# start of Records shown

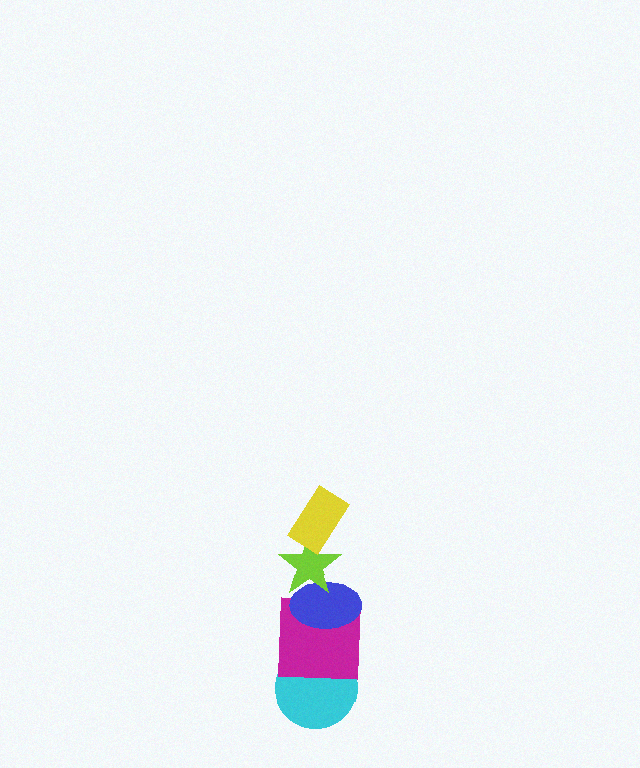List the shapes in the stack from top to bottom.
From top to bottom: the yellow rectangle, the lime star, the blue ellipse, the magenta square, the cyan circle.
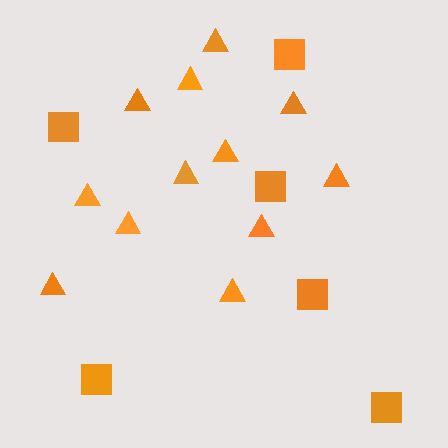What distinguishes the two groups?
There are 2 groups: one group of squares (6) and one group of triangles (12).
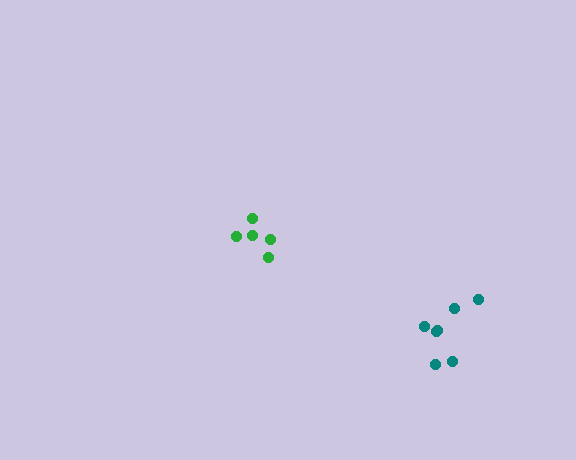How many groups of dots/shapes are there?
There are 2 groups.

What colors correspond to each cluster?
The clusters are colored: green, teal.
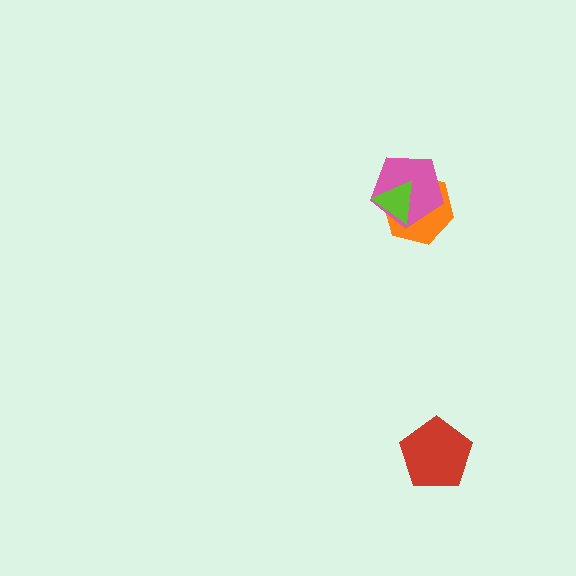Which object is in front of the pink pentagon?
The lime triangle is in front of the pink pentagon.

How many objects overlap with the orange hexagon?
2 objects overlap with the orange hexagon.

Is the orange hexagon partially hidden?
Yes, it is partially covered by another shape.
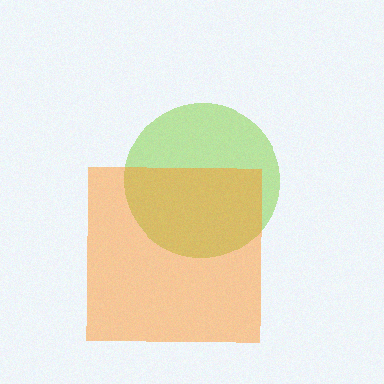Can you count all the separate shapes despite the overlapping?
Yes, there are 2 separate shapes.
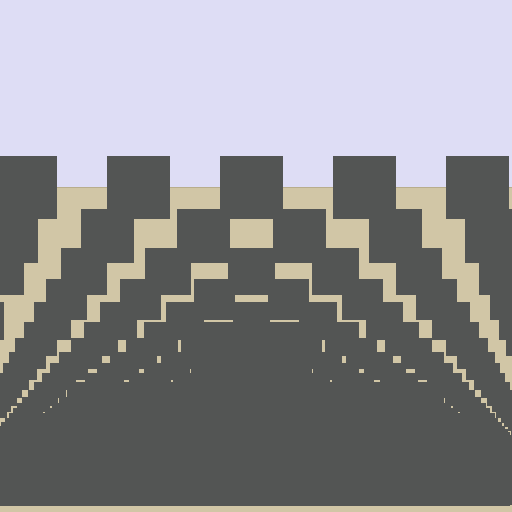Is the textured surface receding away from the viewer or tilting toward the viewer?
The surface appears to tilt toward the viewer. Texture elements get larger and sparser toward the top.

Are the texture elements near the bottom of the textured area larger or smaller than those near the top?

# end of Records shown

- _What you need to do_: In the copy, include all records verbatim but no images.

- _Right answer_:
List the shapes in the stack from top to bottom.
From top to bottom: the yellow rectangle, the lime star, the blue ellipse, the magenta square, the cyan circle.
What distinguishes the two groups?
There are 2 groups: one group of squares (6) and one group of triangles (12).
How many groups of dots/shapes are there?
There are 2 groups.

What colors correspond to each cluster?
The clusters are colored: green, teal.
Which object is in front of the pink pentagon?
The lime triangle is in front of the pink pentagon.

How many objects overlap with the orange hexagon?
2 objects overlap with the orange hexagon.

Is the orange hexagon partially hidden?
Yes, it is partially covered by another shape.
Can you count all the separate shapes despite the overlapping?
Yes, there are 2 separate shapes.
Is the textured surface receding away from the viewer or tilting toward the viewer?
The surface appears to tilt toward the viewer. Texture elements get larger and sparser toward the top.

Are the texture elements near the bottom of the textured area larger or smaller than those near the top?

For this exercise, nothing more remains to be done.